> [WHAT NEEDS TO BE DONE] Which lines run from the line with "What is at row 2, column 4?" to the end of the entries? Write out exactly those, leaving out the pictures.

= = = = = = =

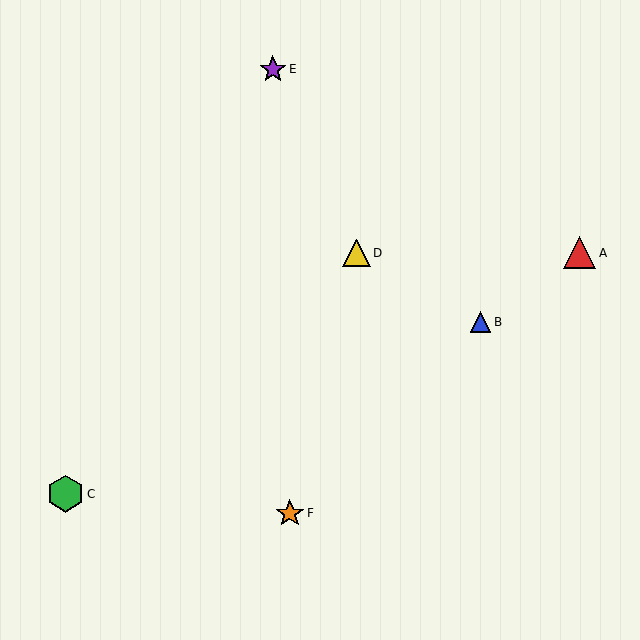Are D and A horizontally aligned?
Yes, both are at y≈253.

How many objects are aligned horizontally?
2 objects (A, D) are aligned horizontally.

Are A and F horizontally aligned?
No, A is at y≈253 and F is at y≈514.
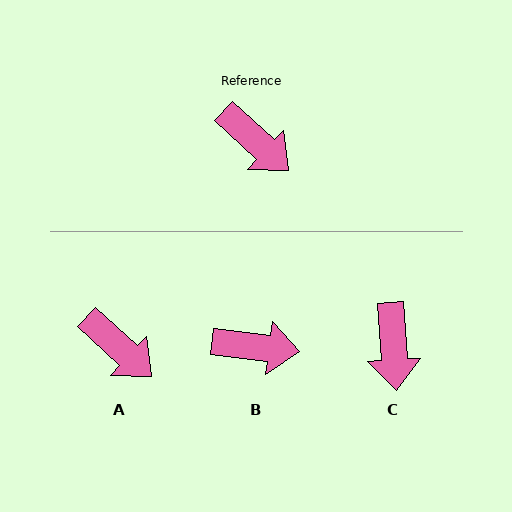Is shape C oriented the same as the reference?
No, it is off by about 44 degrees.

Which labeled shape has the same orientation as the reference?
A.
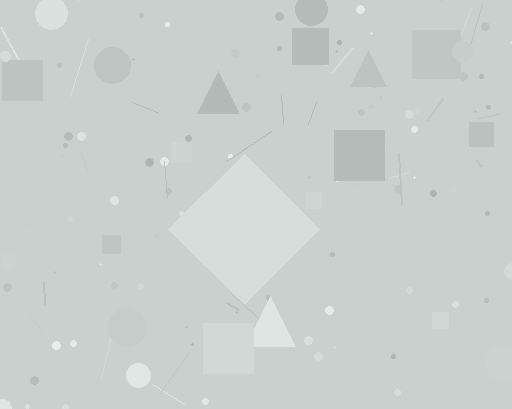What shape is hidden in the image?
A diamond is hidden in the image.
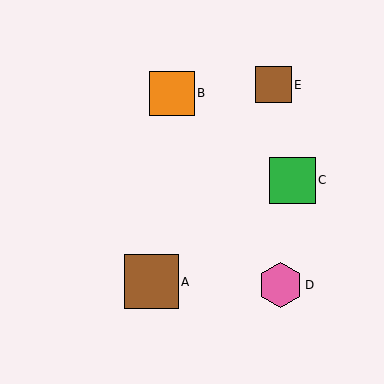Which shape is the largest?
The brown square (labeled A) is the largest.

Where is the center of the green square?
The center of the green square is at (292, 180).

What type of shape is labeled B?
Shape B is an orange square.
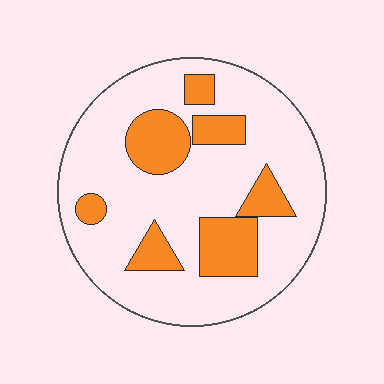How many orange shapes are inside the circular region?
7.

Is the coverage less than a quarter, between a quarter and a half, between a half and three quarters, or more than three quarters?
Less than a quarter.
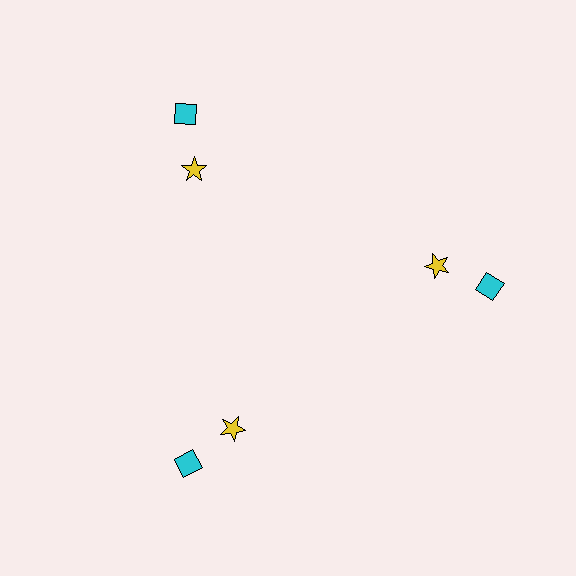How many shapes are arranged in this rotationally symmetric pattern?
There are 6 shapes, arranged in 3 groups of 2.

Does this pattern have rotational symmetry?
Yes, this pattern has 3-fold rotational symmetry. It looks the same after rotating 120 degrees around the center.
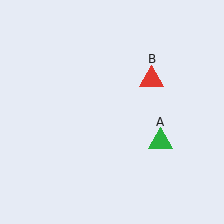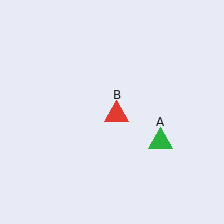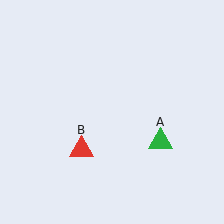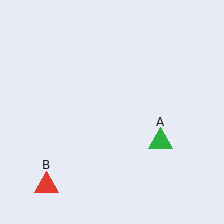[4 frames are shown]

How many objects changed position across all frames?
1 object changed position: red triangle (object B).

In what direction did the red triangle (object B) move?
The red triangle (object B) moved down and to the left.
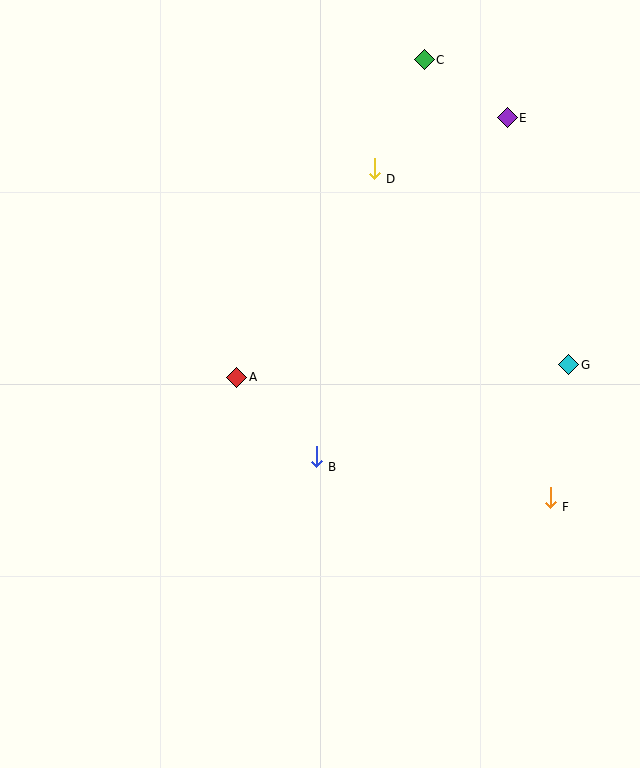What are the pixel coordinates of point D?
Point D is at (374, 179).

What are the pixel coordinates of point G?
Point G is at (569, 365).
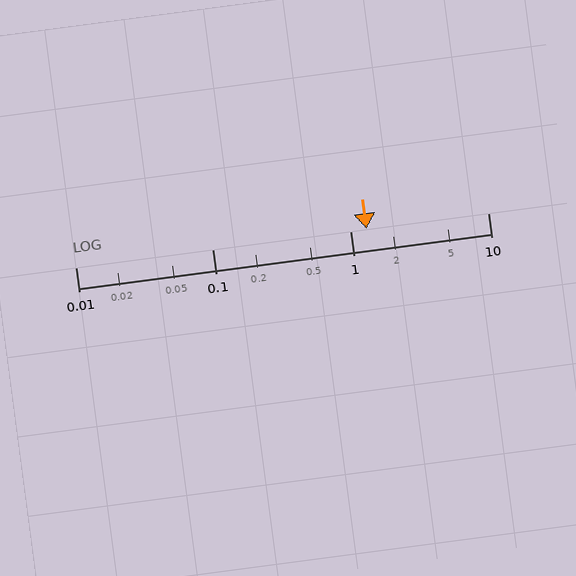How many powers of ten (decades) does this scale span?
The scale spans 3 decades, from 0.01 to 10.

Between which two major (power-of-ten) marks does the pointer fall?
The pointer is between 1 and 10.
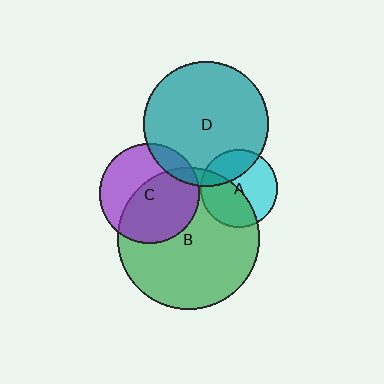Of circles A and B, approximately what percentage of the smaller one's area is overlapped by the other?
Approximately 45%.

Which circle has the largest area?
Circle B (green).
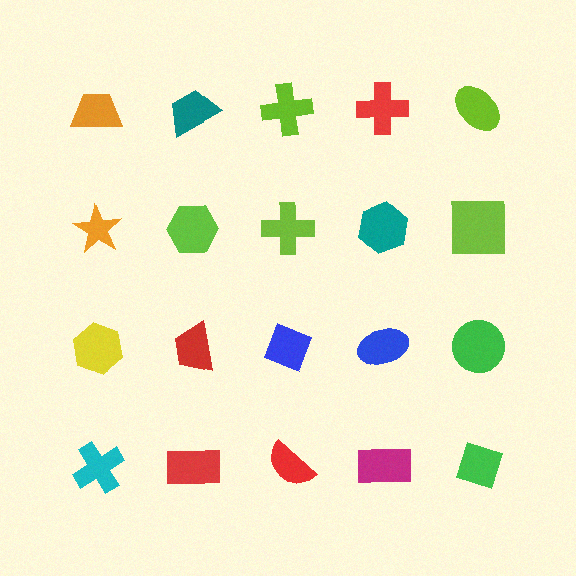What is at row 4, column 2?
A red rectangle.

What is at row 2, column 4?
A teal hexagon.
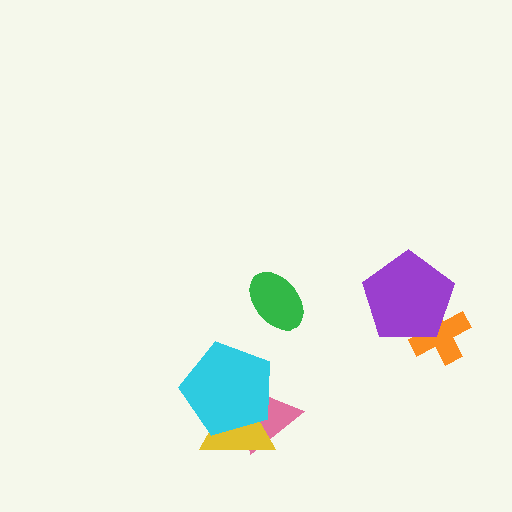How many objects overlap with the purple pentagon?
1 object overlaps with the purple pentagon.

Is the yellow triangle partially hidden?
Yes, it is partially covered by another shape.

= = = = = = =

> [ANSWER TO THIS PROBLEM]
What is at row 2, column 4?
A teal hexagon.
How many objects overlap with the purple pentagon?
1 object overlaps with the purple pentagon.

Is the yellow triangle partially hidden?
Yes, it is partially covered by another shape.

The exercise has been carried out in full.